Problem to solve: Below are the records; give again exactly the lines from the one containing "[4 frames are shown]" through the one containing "Which objects stayed", leaving out pictures.
──────── Information provided ────────
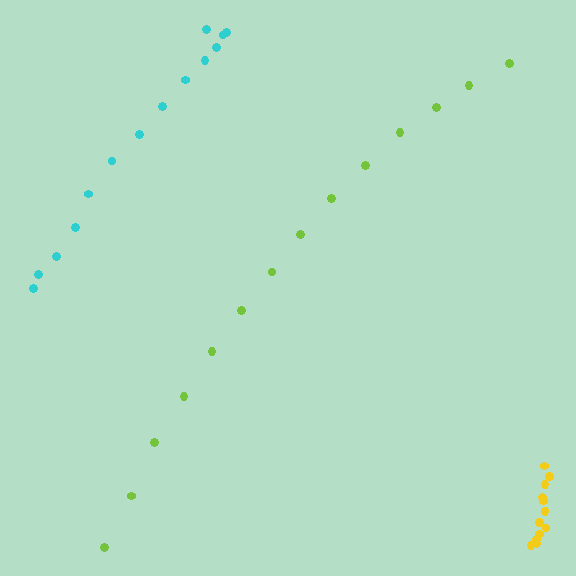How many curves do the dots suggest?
────────
──────── Information provided ────────
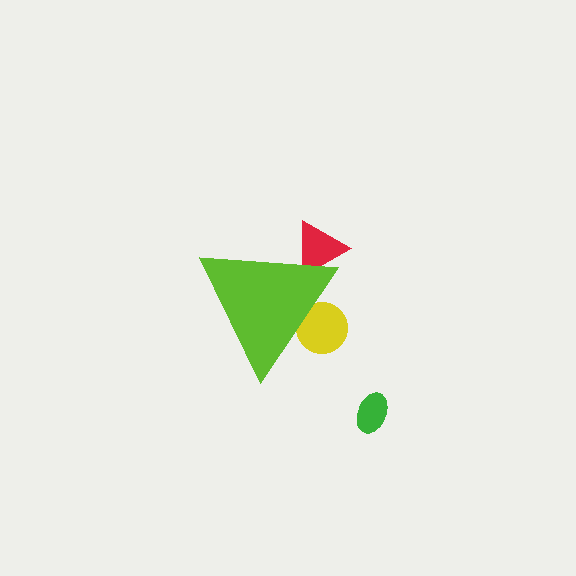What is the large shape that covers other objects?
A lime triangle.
────────
──────── Information provided ────────
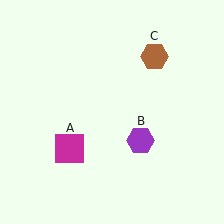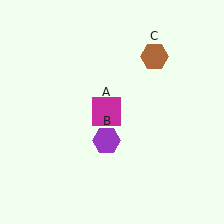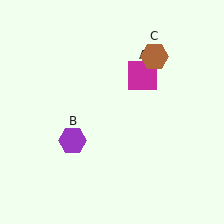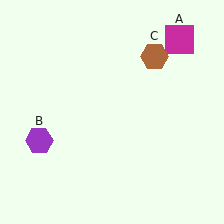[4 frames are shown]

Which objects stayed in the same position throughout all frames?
────────
Written answer:
[4 frames are shown]

Which objects stayed in the same position throughout all frames?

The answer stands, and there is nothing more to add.